● **Instruction**:
Each line from the one containing "Which color takes up the most area?" through the end of the listing below must be copied exactly; pictures are excluded.
══ Supplied data
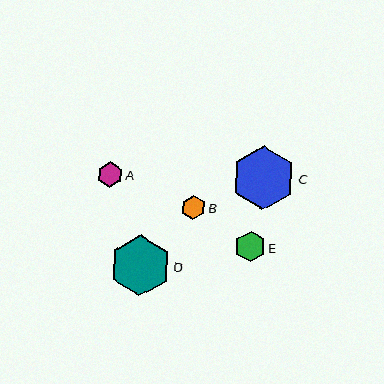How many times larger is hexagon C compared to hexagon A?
Hexagon C is approximately 2.5 times the size of hexagon A.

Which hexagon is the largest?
Hexagon C is the largest with a size of approximately 64 pixels.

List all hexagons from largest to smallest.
From largest to smallest: C, D, E, A, B.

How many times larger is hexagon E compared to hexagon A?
Hexagon E is approximately 1.2 times the size of hexagon A.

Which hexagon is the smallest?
Hexagon B is the smallest with a size of approximately 24 pixels.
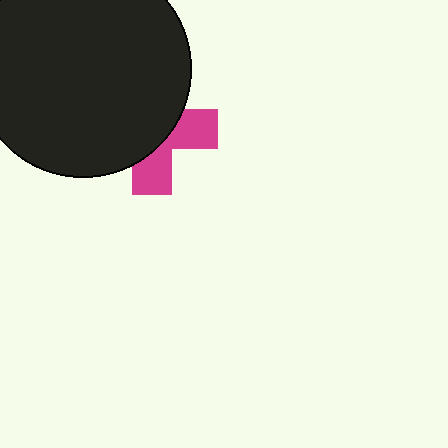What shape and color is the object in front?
The object in front is a black circle.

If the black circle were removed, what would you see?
You would see the complete magenta cross.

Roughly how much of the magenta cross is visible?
A small part of it is visible (roughly 38%).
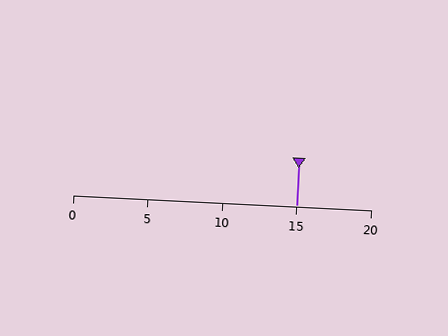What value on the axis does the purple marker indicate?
The marker indicates approximately 15.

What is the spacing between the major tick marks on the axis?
The major ticks are spaced 5 apart.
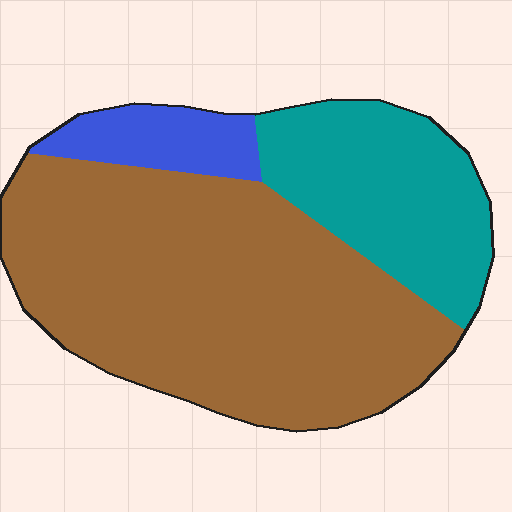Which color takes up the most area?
Brown, at roughly 65%.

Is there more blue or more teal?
Teal.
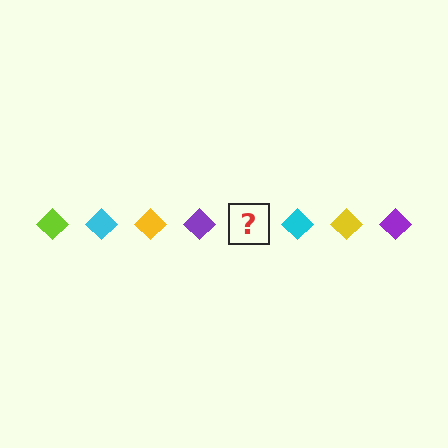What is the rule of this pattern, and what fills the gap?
The rule is that the pattern cycles through lime, cyan, yellow, purple diamonds. The gap should be filled with a lime diamond.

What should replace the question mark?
The question mark should be replaced with a lime diamond.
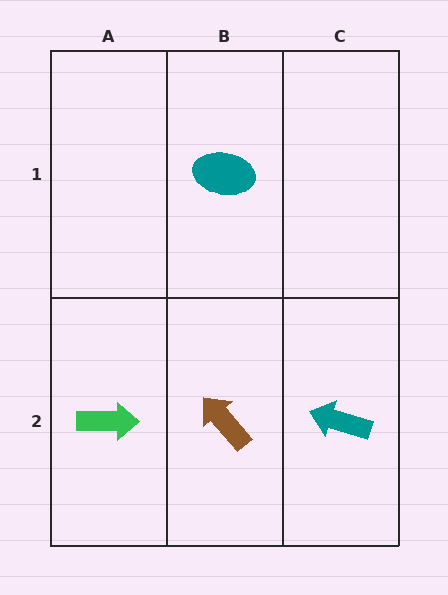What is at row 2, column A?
A green arrow.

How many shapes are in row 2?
3 shapes.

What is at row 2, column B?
A brown arrow.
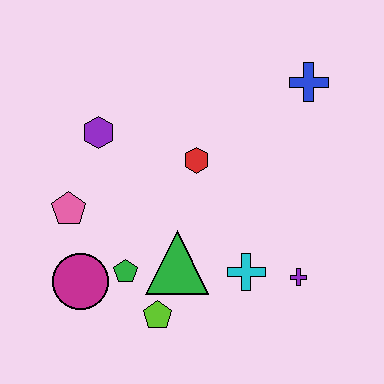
════
● **Task solution**:
Which color takes up the most area?
Brown, at roughly 65%.

Is there more blue or more teal?
Teal.
What is the rule of this pattern, and what fills the gap?
The rule is that the pattern cycles through lime, cyan, yellow, purple diamonds. The gap should be filled with a lime diamond.

What should replace the question mark?
The question mark should be replaced with a lime diamond.
What is at row 2, column A?
A green arrow.

How many shapes are in row 2?
3 shapes.

What is at row 2, column B?
A brown arrow.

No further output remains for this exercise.